● **Exercise description**: Repeat exactly, and only, the lines from the line containing "How many triangles are in this image?" through the last line of the records below, including both.

● **Visual geometry question entries**:
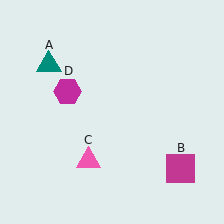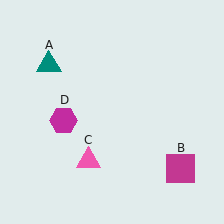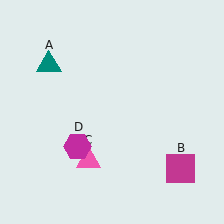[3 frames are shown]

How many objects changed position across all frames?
1 object changed position: magenta hexagon (object D).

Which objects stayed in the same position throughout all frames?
Teal triangle (object A) and magenta square (object B) and pink triangle (object C) remained stationary.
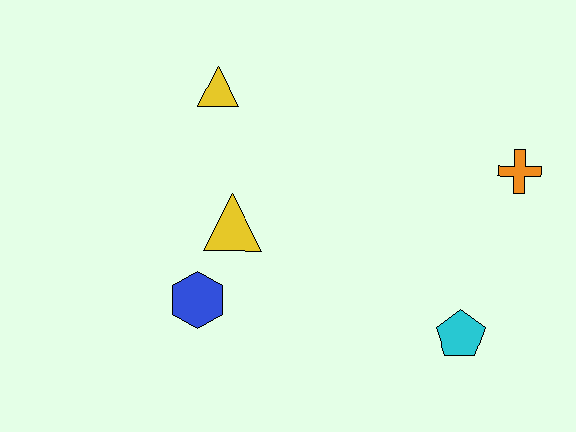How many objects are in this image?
There are 5 objects.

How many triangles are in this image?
There are 2 triangles.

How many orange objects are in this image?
There is 1 orange object.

● **Exercise result**:
How many triangles are in this image?
There are 2 triangles.

How many orange objects are in this image?
There is 1 orange object.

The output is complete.